§ Requirements
Any pictures should be left out; please print exactly the lines between the line with "How many blue objects are in this image?" and the line with "What is the interior angle at vertex A?", inclusive.

Geometric perception data:
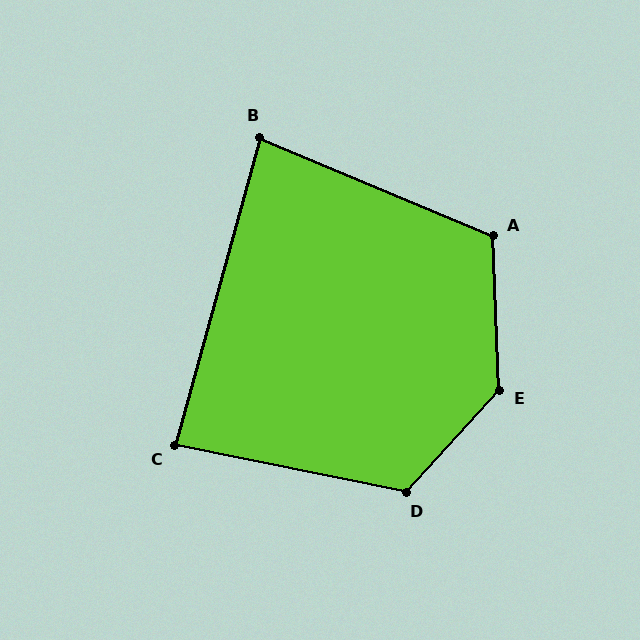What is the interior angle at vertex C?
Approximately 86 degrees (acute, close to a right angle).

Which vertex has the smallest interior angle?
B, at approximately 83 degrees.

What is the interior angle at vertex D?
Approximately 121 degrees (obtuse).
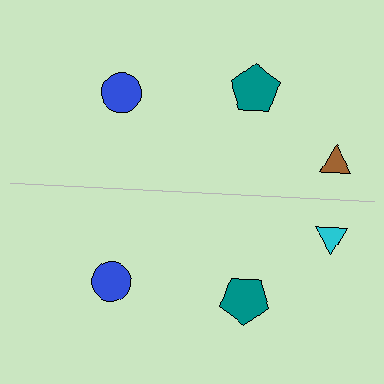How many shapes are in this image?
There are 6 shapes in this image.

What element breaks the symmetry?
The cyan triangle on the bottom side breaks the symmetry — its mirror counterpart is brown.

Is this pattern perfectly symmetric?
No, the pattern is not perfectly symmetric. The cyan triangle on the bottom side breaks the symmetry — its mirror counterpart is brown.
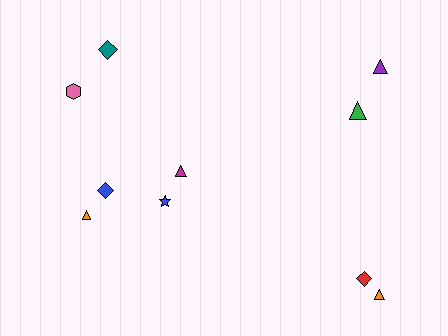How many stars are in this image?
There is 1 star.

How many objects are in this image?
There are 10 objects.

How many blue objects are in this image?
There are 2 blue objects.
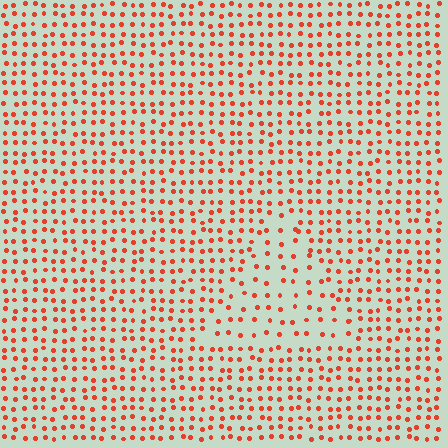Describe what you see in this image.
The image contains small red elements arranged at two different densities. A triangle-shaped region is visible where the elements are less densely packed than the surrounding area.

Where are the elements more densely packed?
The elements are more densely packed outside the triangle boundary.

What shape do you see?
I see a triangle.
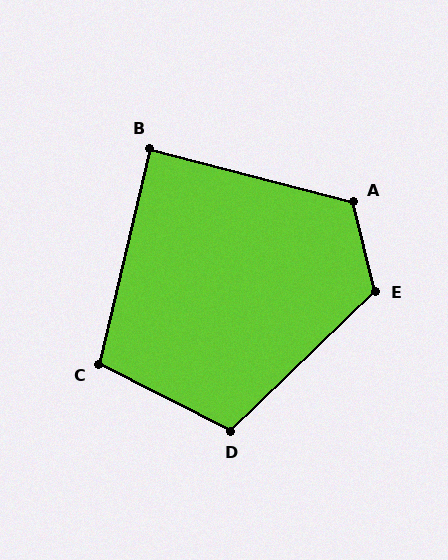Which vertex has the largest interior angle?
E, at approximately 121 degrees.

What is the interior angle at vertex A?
* * *
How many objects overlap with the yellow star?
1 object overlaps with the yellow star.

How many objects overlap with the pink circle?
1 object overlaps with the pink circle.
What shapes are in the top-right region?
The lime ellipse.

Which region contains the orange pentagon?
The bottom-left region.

§ Answer to this task
How many blue objects are in this image?
There are 2 blue objects.
Describe what you see in this image.
The image contains small red elements arranged at two different densities. A triangle-shaped region is visible where the elements are less densely packed than the surrounding area.

Where are the elements more densely packed?
The elements are more densely packed outside the triangle boundary.

What shape do you see?
I see a triangle.
Which vertex has the largest interior angle?
E, at approximately 121 degrees.

What is the interior angle at vertex A?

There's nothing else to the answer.